— Given instruction —
Pictures aside, repeat every entry exactly.

** start Exercise inputs **

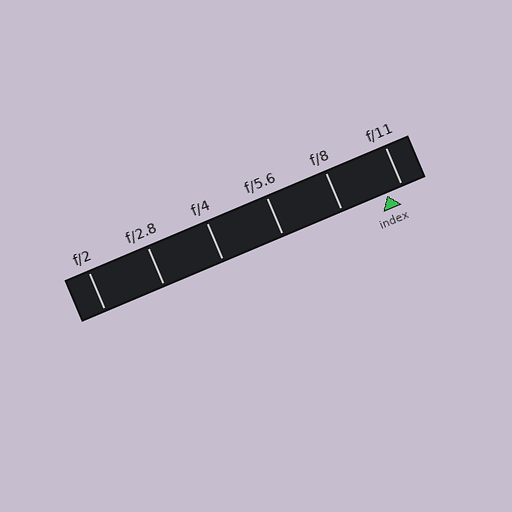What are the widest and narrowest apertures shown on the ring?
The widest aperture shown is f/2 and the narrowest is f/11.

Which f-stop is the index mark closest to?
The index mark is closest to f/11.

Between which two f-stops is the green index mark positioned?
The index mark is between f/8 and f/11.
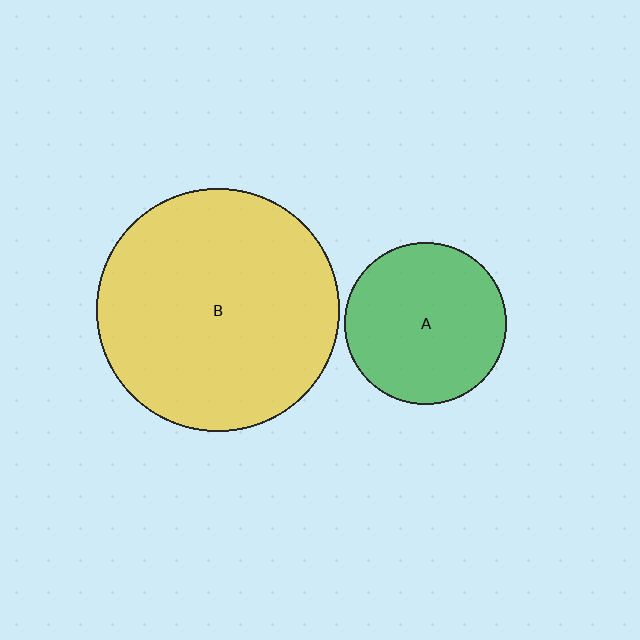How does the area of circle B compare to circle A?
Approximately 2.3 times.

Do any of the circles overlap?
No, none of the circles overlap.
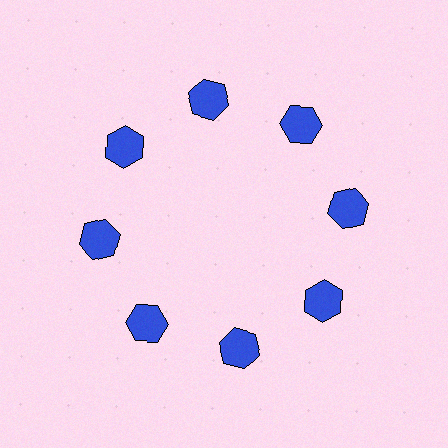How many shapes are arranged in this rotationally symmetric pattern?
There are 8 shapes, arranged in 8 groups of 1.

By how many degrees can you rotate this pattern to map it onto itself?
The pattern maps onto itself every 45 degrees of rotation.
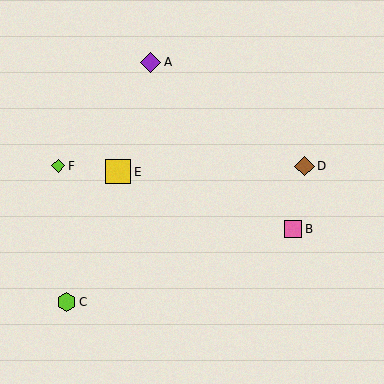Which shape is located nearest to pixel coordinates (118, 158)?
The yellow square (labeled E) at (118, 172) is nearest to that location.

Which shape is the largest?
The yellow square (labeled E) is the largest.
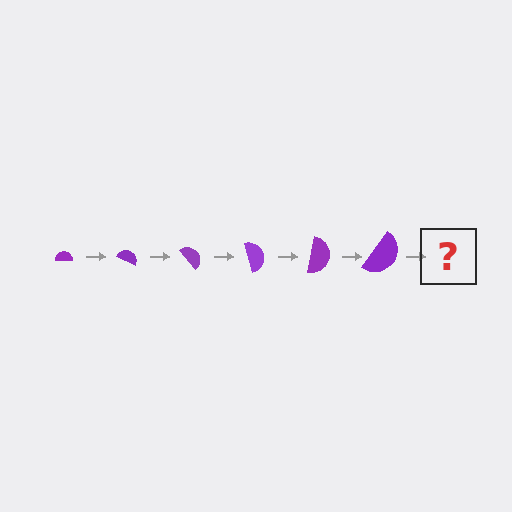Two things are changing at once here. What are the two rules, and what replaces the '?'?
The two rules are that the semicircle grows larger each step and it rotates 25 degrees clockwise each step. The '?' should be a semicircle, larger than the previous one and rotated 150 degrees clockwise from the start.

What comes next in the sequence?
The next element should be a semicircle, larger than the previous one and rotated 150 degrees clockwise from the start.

** end Exercise inputs **

— Answer —
What are the widest and narrowest apertures shown on the ring?
The widest aperture shown is f/2 and the narrowest is f/11.

Which f-stop is the index mark closest to?
The index mark is closest to f/11.

Between which two f-stops is the green index mark positioned?
The index mark is between f/8 and f/11.
How does the area of circle B compare to circle A?
Approximately 2.3 times.

Do any of the circles overlap?
No, none of the circles overlap.
How many shapes are arranged in this rotationally symmetric pattern?
There are 8 shapes, arranged in 8 groups of 1.

By how many degrees can you rotate this pattern to map it onto itself?
The pattern maps onto itself every 45 degrees of rotation.
Which shape is located nearest to pixel coordinates (118, 158)?
The yellow square (labeled E) at (118, 172) is nearest to that location.

Which shape is the largest?
The yellow square (labeled E) is the largest.
Two things are changing at once here. What are the two rules, and what replaces the '?'?
The two rules are that the semicircle grows larger each step and it rotates 25 degrees clockwise each step. The '?' should be a semicircle, larger than the previous one and rotated 150 degrees clockwise from the start.

What comes next in the sequence?
The next element should be a semicircle, larger than the previous one and rotated 150 degrees clockwise from the start.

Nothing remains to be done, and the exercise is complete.